• Task: Copy exactly the lines of the records below, and only those lines, beginning with the line that contains "What is the" and ending with the line that contains "Which two points".

• Data for processing:
* START *

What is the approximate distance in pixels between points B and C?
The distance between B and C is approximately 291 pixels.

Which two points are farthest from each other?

* END *
* START *

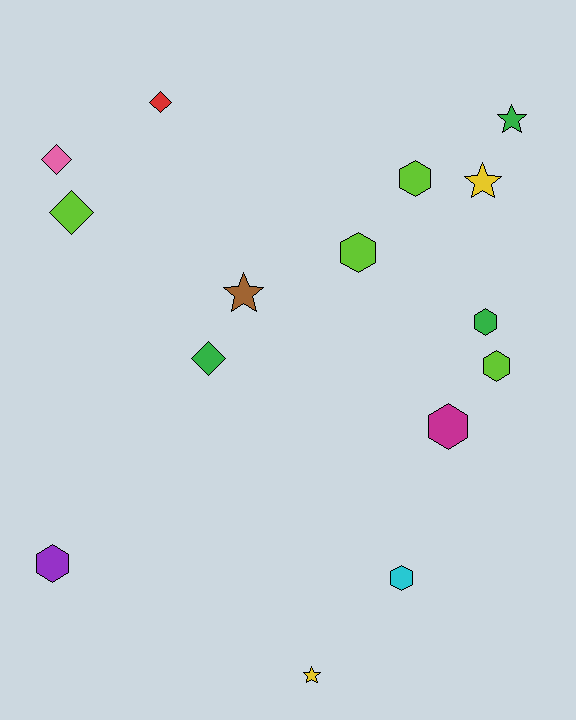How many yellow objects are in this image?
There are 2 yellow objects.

* END *

• Response to the task:
What is the approximate distance in pixels between points B and C?
The distance between B and C is approximately 291 pixels.

Which two points are farthest from each other?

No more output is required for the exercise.